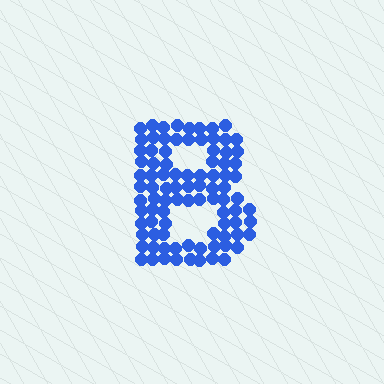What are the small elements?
The small elements are circles.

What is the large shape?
The large shape is the letter B.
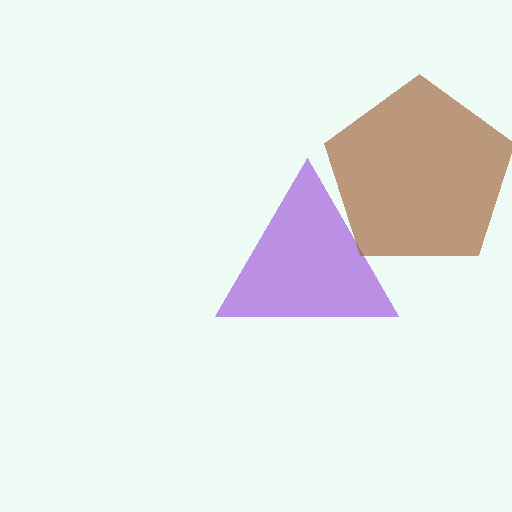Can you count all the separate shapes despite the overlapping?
Yes, there are 2 separate shapes.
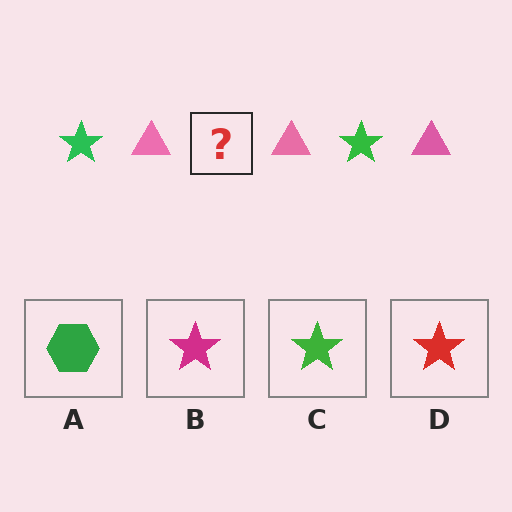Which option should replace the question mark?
Option C.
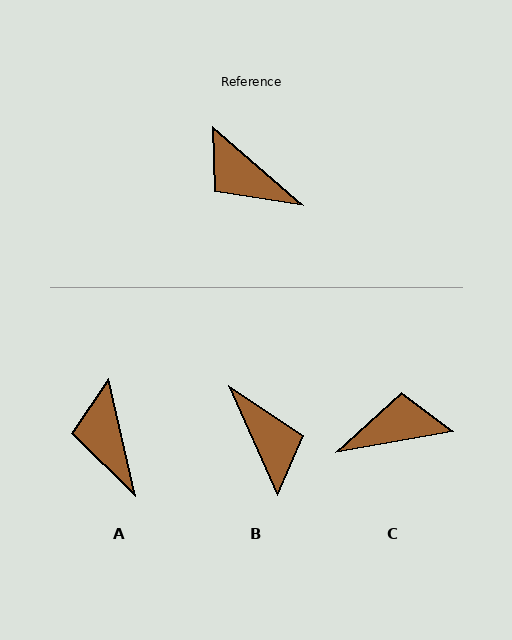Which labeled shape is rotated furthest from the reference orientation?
B, about 155 degrees away.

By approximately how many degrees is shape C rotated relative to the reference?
Approximately 129 degrees clockwise.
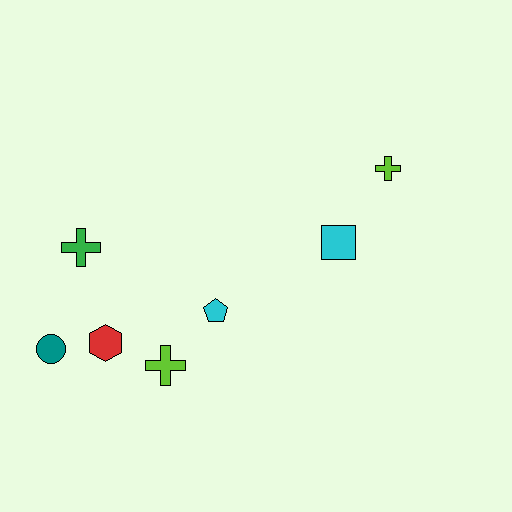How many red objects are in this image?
There is 1 red object.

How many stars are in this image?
There are no stars.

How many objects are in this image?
There are 7 objects.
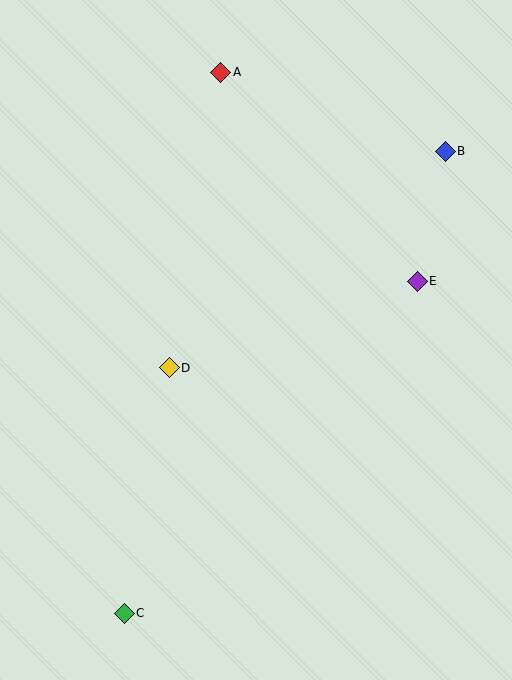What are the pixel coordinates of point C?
Point C is at (124, 613).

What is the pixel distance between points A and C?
The distance between A and C is 549 pixels.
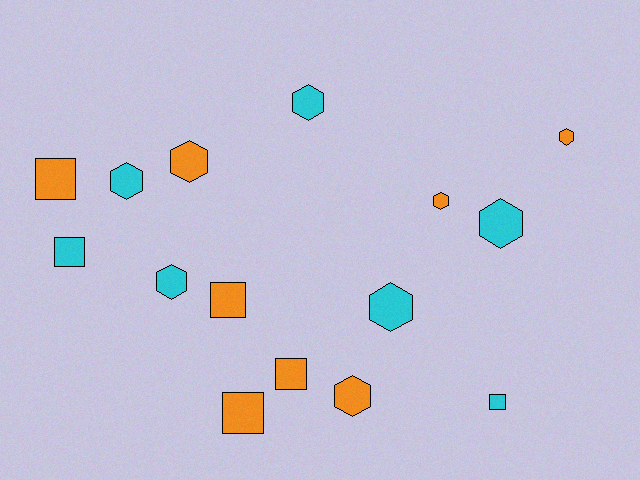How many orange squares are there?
There are 4 orange squares.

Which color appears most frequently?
Orange, with 8 objects.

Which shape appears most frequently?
Hexagon, with 9 objects.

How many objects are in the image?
There are 15 objects.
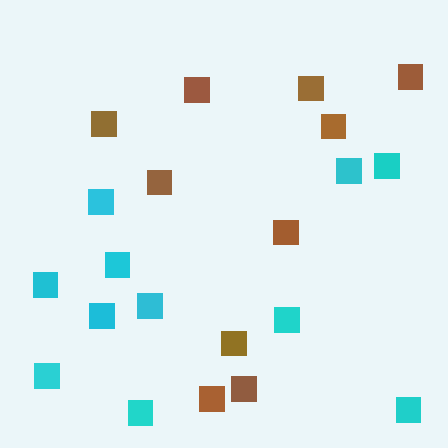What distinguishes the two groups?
There are 2 groups: one group of cyan squares (11) and one group of brown squares (10).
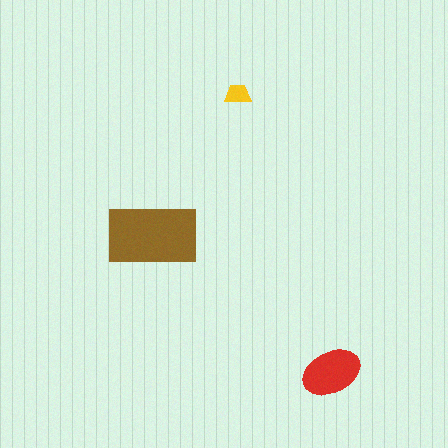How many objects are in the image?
There are 3 objects in the image.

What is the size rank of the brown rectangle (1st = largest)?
1st.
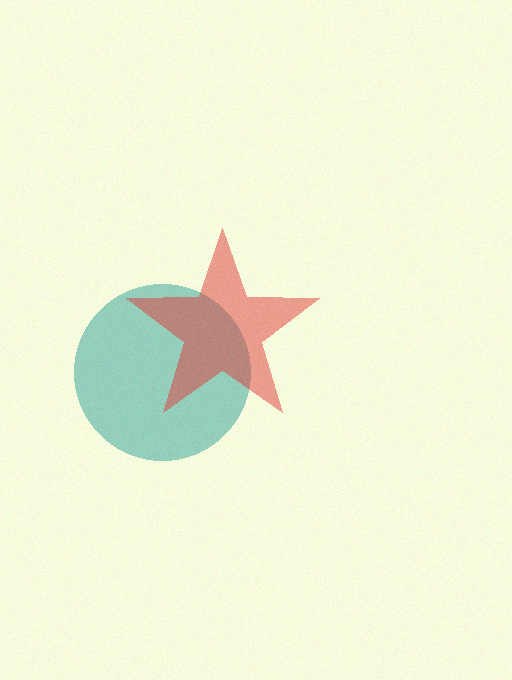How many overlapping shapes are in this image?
There are 2 overlapping shapes in the image.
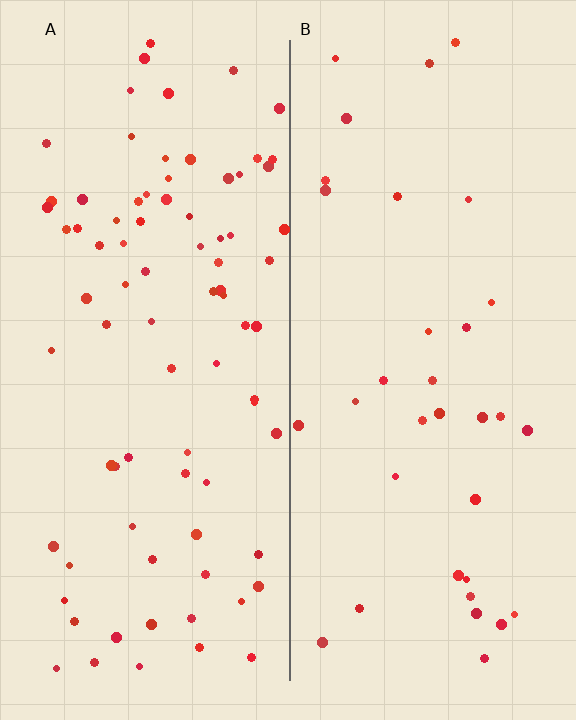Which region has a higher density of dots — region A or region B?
A (the left).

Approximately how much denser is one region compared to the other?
Approximately 2.4× — region A over region B.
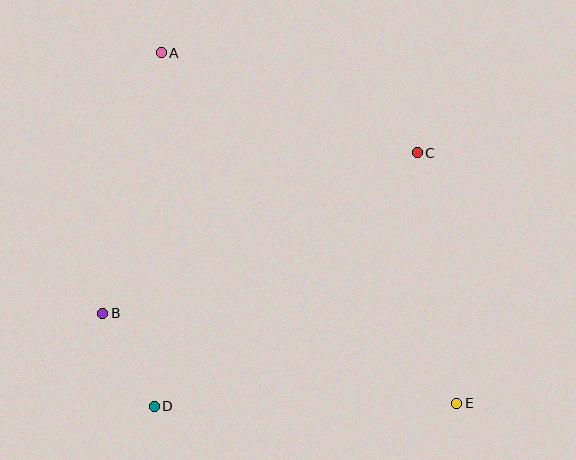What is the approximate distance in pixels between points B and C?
The distance between B and C is approximately 353 pixels.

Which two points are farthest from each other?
Points A and E are farthest from each other.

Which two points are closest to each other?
Points B and D are closest to each other.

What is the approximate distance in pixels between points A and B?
The distance between A and B is approximately 267 pixels.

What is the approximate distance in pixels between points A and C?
The distance between A and C is approximately 275 pixels.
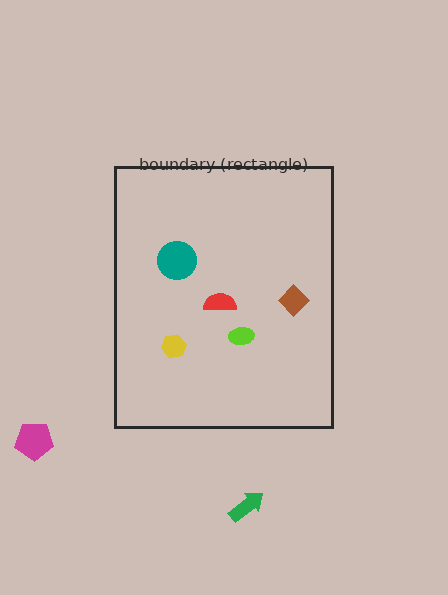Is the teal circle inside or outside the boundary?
Inside.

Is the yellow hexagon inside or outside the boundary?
Inside.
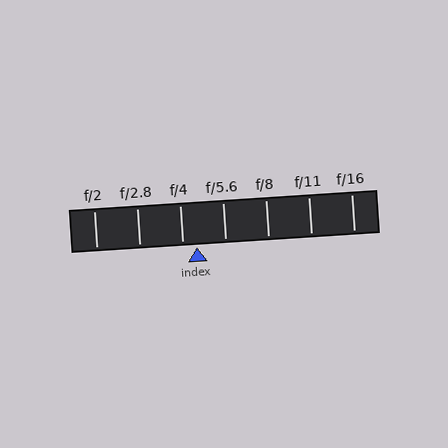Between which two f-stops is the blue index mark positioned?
The index mark is between f/4 and f/5.6.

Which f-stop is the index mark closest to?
The index mark is closest to f/4.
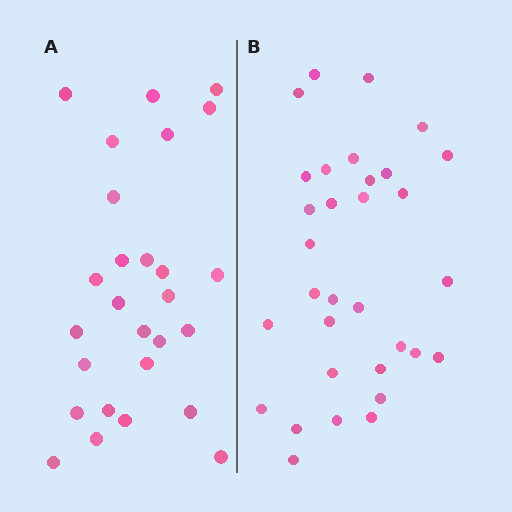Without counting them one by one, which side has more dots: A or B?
Region B (the right region) has more dots.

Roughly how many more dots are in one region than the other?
Region B has about 5 more dots than region A.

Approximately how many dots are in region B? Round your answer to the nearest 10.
About 30 dots. (The exact count is 32, which rounds to 30.)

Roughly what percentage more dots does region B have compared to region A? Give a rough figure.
About 20% more.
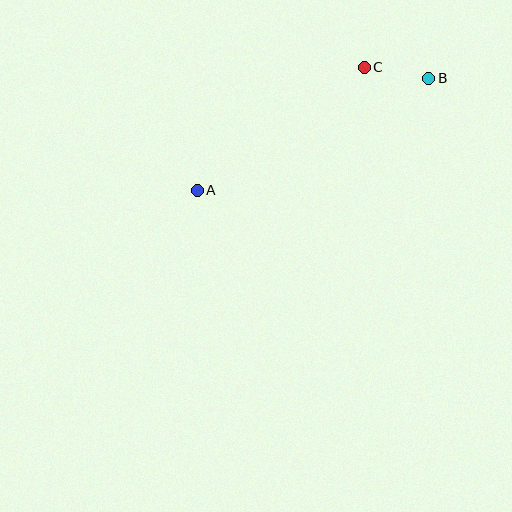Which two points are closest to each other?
Points B and C are closest to each other.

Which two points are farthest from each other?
Points A and B are farthest from each other.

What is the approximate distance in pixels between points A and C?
The distance between A and C is approximately 207 pixels.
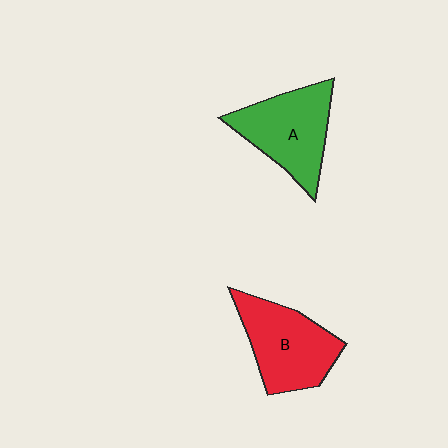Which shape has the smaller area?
Shape B (red).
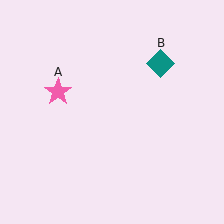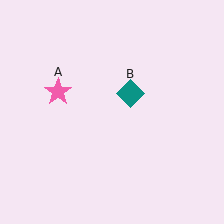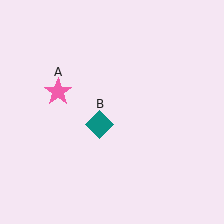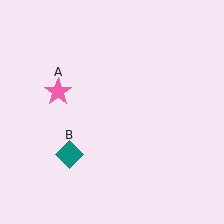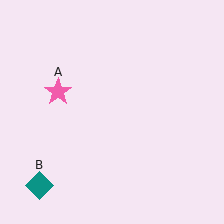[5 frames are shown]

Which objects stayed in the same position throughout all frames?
Pink star (object A) remained stationary.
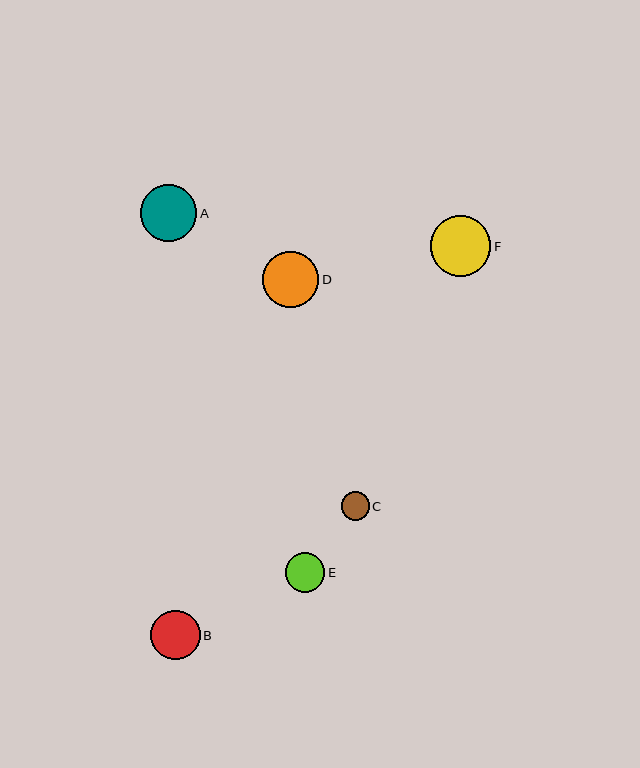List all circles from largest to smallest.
From largest to smallest: F, A, D, B, E, C.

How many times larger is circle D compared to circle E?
Circle D is approximately 1.4 times the size of circle E.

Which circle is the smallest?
Circle C is the smallest with a size of approximately 28 pixels.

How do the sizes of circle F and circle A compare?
Circle F and circle A are approximately the same size.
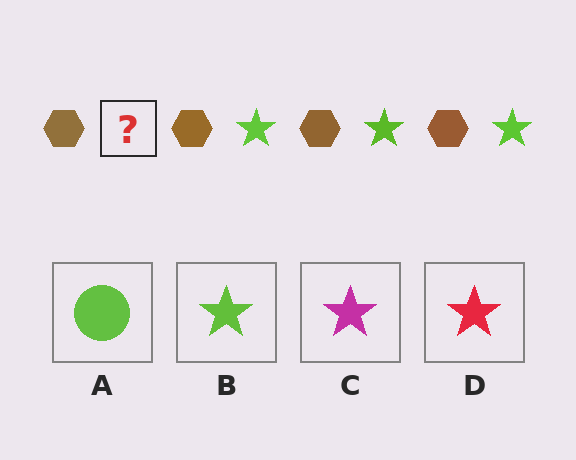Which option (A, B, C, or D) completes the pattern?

+-------+

[EXERCISE DESCRIPTION] Copy only the lines running from the one that holds "[5 frames are shown]" through the last line of the data, and include both of those lines. Do not copy any pictures.

[SOLUTION FOR THIS EXERCISE]
[5 frames are shown]

Which objects stayed in the same position throughout all frames?
Pink star (object A) remained stationary.
List all circles from largest to smallest.
From largest to smallest: F, A, D, B, E, C.

How many times larger is circle D compared to circle E?
Circle D is approximately 1.4 times the size of circle E.

Which circle is the smallest?
Circle C is the smallest with a size of approximately 28 pixels.

How do the sizes of circle F and circle A compare?
Circle F and circle A are approximately the same size.
Which option (A, B, C, or D) completes the pattern?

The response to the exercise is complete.